---------- DATA PROVIDED

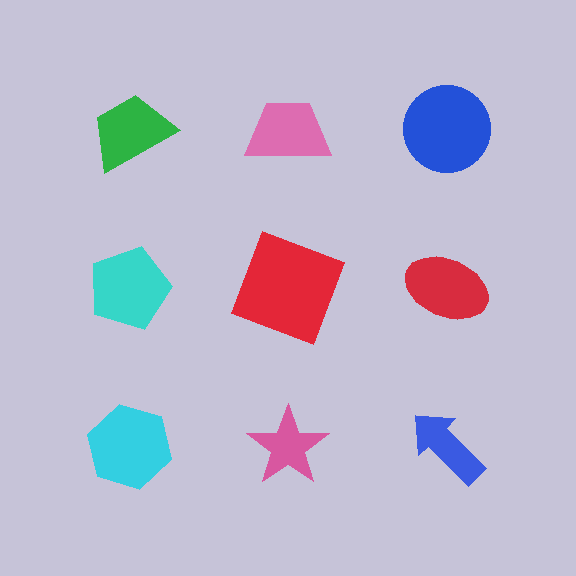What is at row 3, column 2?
A pink star.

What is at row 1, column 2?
A pink trapezoid.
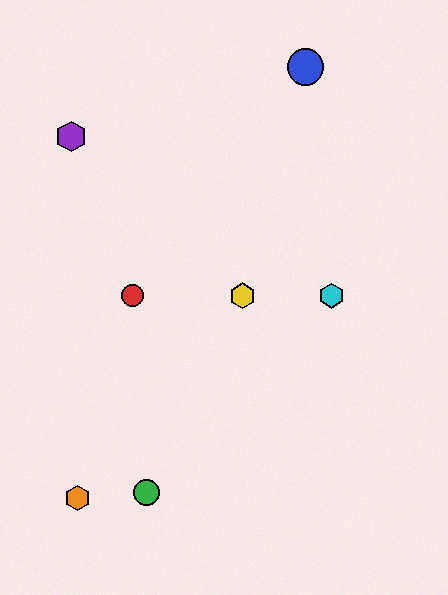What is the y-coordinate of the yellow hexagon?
The yellow hexagon is at y≈296.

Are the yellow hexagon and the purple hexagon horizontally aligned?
No, the yellow hexagon is at y≈296 and the purple hexagon is at y≈137.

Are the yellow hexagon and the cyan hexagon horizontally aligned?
Yes, both are at y≈296.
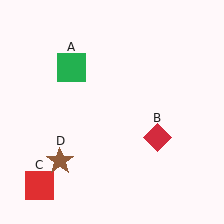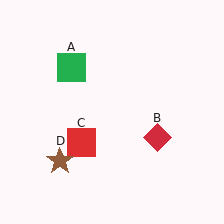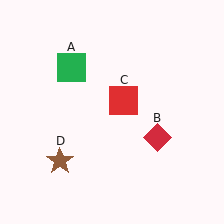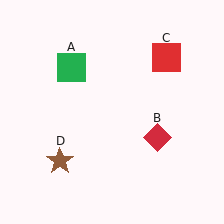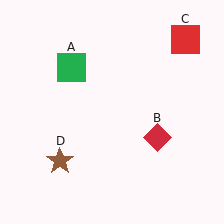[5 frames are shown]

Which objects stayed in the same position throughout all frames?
Green square (object A) and red diamond (object B) and brown star (object D) remained stationary.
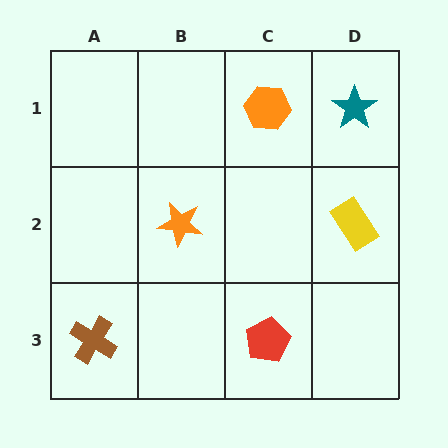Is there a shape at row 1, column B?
No, that cell is empty.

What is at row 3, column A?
A brown cross.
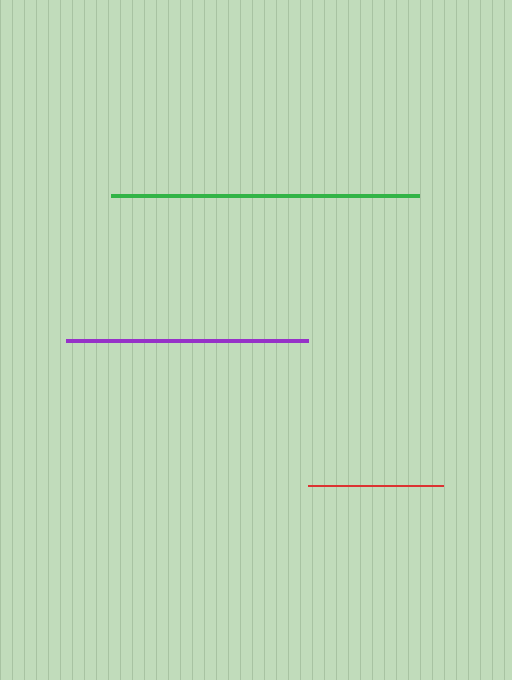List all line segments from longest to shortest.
From longest to shortest: green, purple, red.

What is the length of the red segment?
The red segment is approximately 135 pixels long.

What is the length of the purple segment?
The purple segment is approximately 243 pixels long.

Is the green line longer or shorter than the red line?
The green line is longer than the red line.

--------------------

AIM OF THE EXERCISE:
Starting with the line that contains "What is the length of the purple segment?", repeat each line through the last one exactly as it appears. Include both ends and nothing more.

WRITTEN ANSWER:
What is the length of the purple segment?
The purple segment is approximately 243 pixels long.

Is the green line longer or shorter than the red line?
The green line is longer than the red line.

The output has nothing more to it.